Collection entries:
....
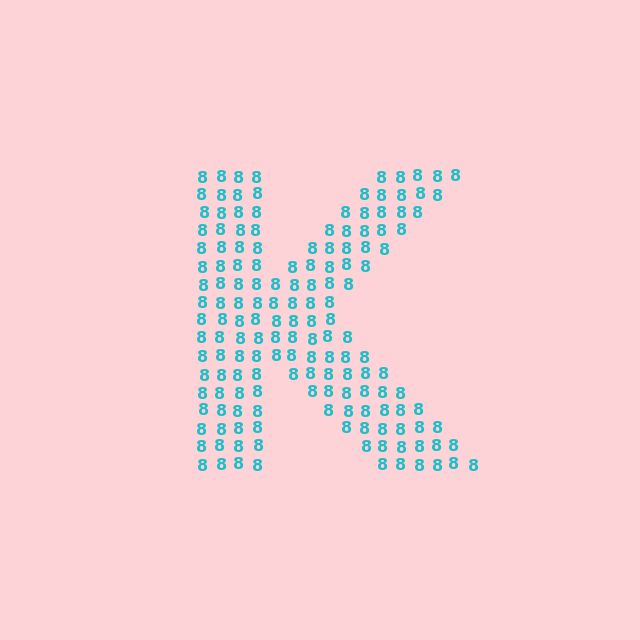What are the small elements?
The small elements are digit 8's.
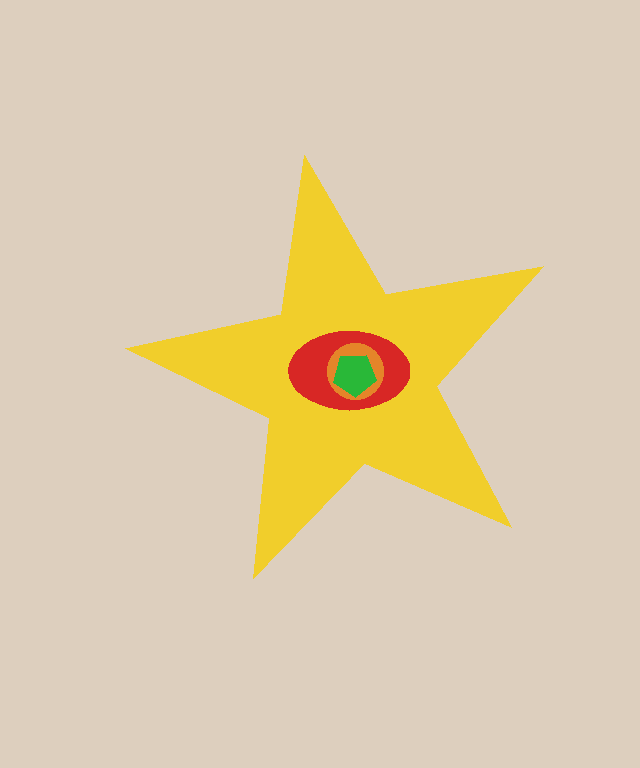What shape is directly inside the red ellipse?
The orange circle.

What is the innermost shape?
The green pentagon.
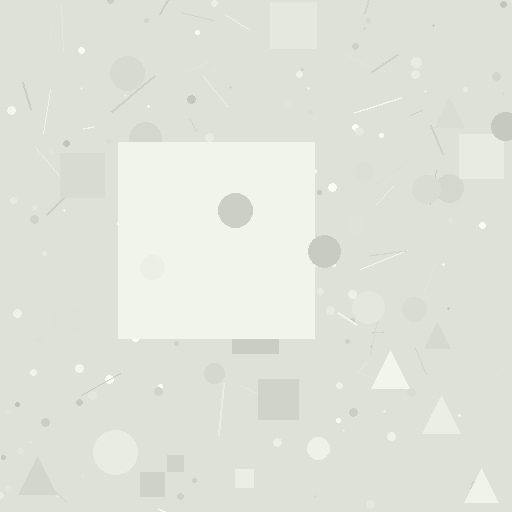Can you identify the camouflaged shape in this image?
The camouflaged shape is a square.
....
● TASK BRIEF
Reproduce the data word for word, excluding its pictures.

● ANSWER FOR THIS EXERCISE
What are the small elements?
The small elements are digit 8's.
What shape is directly inside the red ellipse?
The orange circle.

What is the innermost shape?
The green pentagon.
Can you identify the camouflaged shape in this image?
The camouflaged shape is a square.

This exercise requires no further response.